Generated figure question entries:

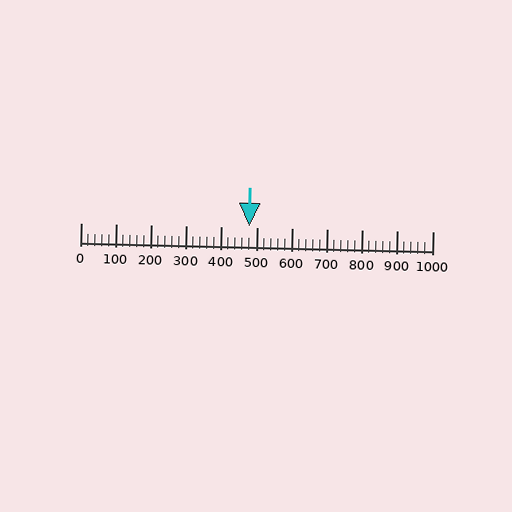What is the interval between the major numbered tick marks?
The major tick marks are spaced 100 units apart.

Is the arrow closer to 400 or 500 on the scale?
The arrow is closer to 500.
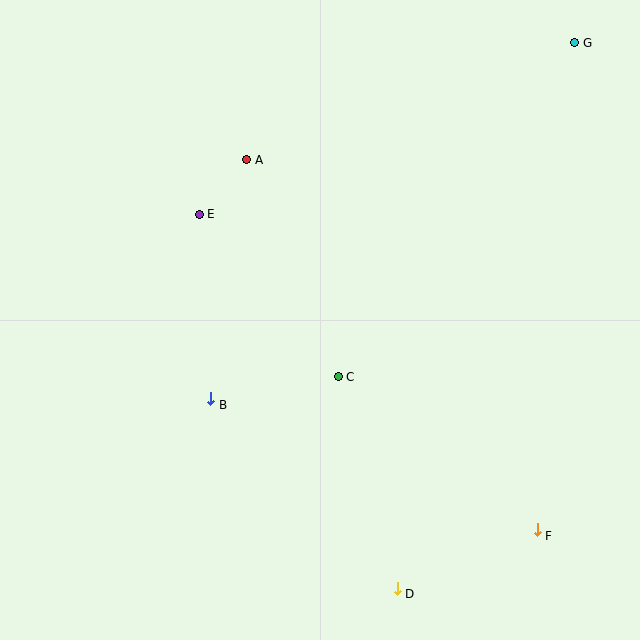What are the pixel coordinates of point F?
Point F is at (537, 536).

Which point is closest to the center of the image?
Point C at (338, 377) is closest to the center.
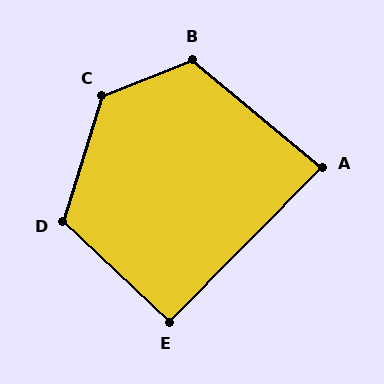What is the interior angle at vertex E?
Approximately 91 degrees (obtuse, close to a right angle).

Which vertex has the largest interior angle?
C, at approximately 128 degrees.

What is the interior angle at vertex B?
Approximately 119 degrees (obtuse).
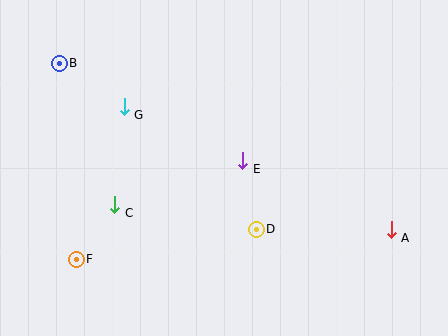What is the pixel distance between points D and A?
The distance between D and A is 135 pixels.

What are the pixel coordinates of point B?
Point B is at (59, 63).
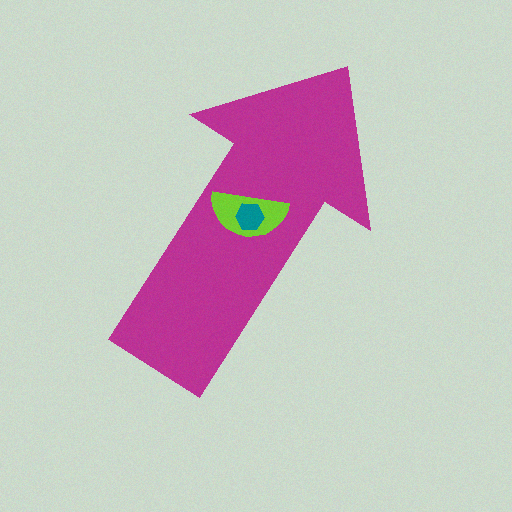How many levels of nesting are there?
3.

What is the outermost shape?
The magenta arrow.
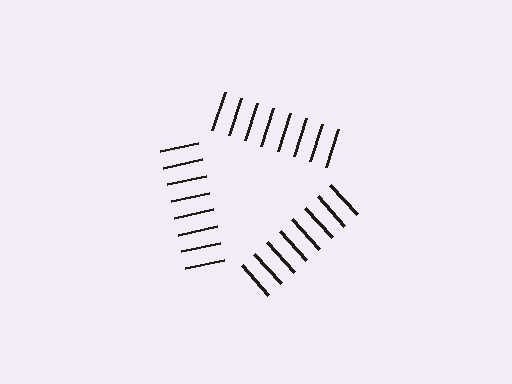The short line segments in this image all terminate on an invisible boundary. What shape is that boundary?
An illusory triangle — the line segments terminate on its edges but no continuous stroke is drawn.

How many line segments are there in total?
24 — 8 along each of the 3 edges.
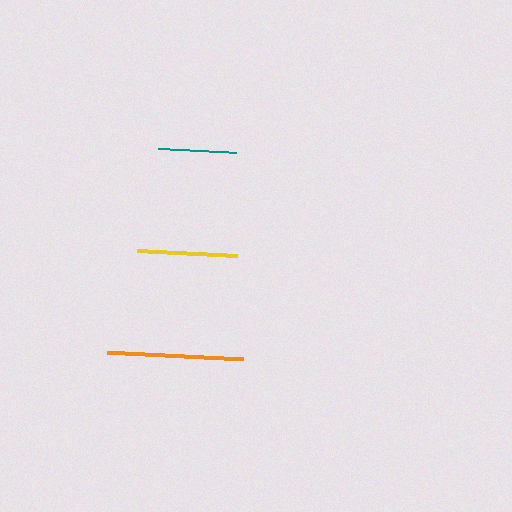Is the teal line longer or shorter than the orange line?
The orange line is longer than the teal line.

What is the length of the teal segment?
The teal segment is approximately 78 pixels long.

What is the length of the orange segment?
The orange segment is approximately 135 pixels long.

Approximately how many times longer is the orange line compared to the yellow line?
The orange line is approximately 1.4 times the length of the yellow line.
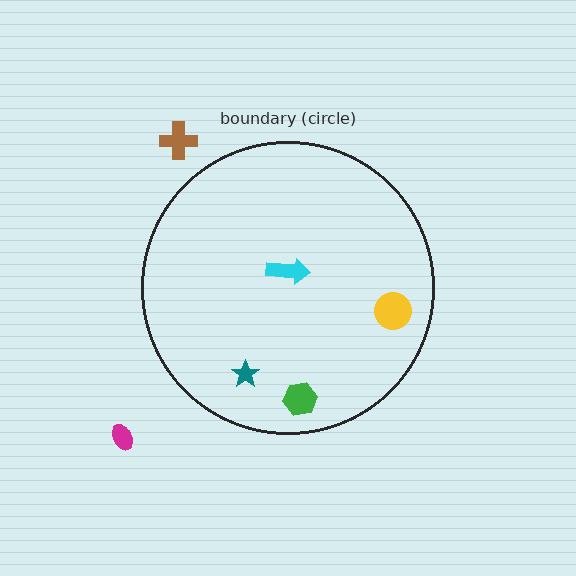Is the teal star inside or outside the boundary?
Inside.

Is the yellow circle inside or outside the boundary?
Inside.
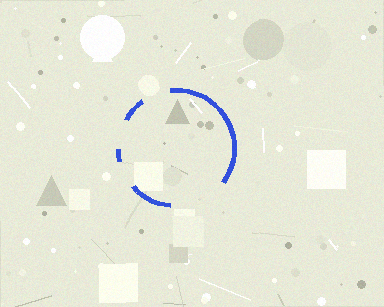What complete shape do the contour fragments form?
The contour fragments form a circle.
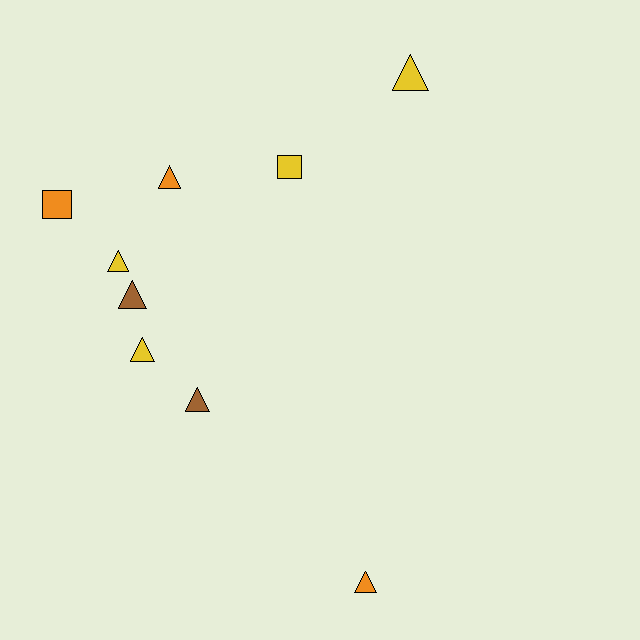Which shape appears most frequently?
Triangle, with 7 objects.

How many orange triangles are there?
There are 2 orange triangles.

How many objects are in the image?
There are 9 objects.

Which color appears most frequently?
Yellow, with 4 objects.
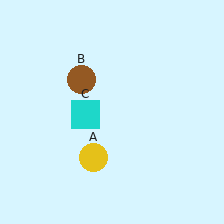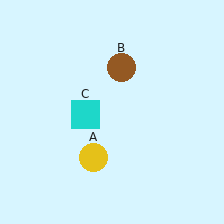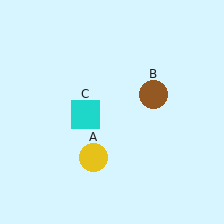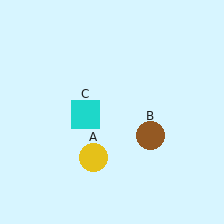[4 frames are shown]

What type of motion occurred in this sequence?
The brown circle (object B) rotated clockwise around the center of the scene.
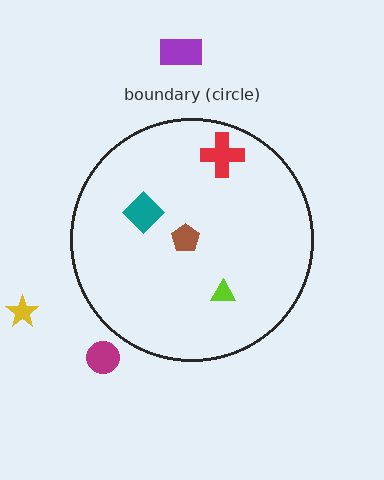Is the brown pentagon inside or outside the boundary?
Inside.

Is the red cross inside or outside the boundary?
Inside.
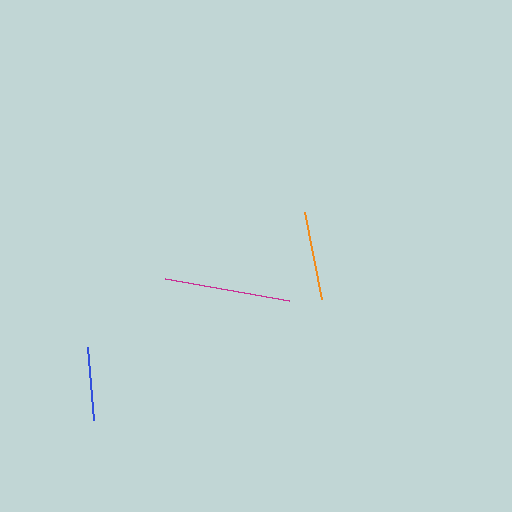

Given task: Reproduce the records above exactly, leaving out every picture they contain.

Answer below:
What is the interval between the major numbered tick marks?
The major tick marks are spaced 100 units apart.

Is the arrow closer to 400 or 500 on the scale?
The arrow is closer to 500.
What are the pixel coordinates of point F?
Point F is at (537, 536).

Which point is closest to the center of the image?
Point C at (338, 377) is closest to the center.
What is the interior angle at vertex E?
Approximately 91 degrees (obtuse, close to a right angle).

Which vertex has the largest interior angle?
C, at approximately 128 degrees.

What is the interior angle at vertex B?
Approximately 119 degrees (obtuse).
What is the pixel distance between points D and A?
The distance between D and A is 135 pixels.

What are the pixel coordinates of point B?
Point B is at (59, 63).
How many levels of nesting are there?
3.

What is the outermost shape?
The magenta arrow.
The short line segments in this image all terminate on an invisible boundary. What shape is that boundary?
An illusory triangle — the line segments terminate on its edges but no continuous stroke is drawn.

How many line segments are there in total?
24 — 8 along each of the 3 edges.
Is the teal line longer or shorter than the orange line?
The orange line is longer than the teal line.

What is the length of the teal segment?
The teal segment is approximately 78 pixels long.

What is the length of the orange segment?
The orange segment is approximately 135 pixels long.

Approximately how many times longer is the orange line compared to the yellow line?
The orange line is approximately 1.4 times the length of the yellow line.
Is the teal star inside or outside the boundary?
Inside.

Is the yellow circle inside or outside the boundary?
Inside.
What complete shape do the contour fragments form?
The contour fragments form a circle.
Which shape appears most frequently?
Triangle, with 7 objects.

How many orange triangles are there?
There are 2 orange triangles.

How many objects are in the image?
There are 9 objects.

Which color appears most frequently?
Yellow, with 4 objects.
[4 frames are shown]

What type of motion occurred in this sequence?
The brown circle (object B) rotated clockwise around the center of the scene.
Is the brown pentagon inside or outside the boundary?
Inside.

Is the red cross inside or outside the boundary?
Inside.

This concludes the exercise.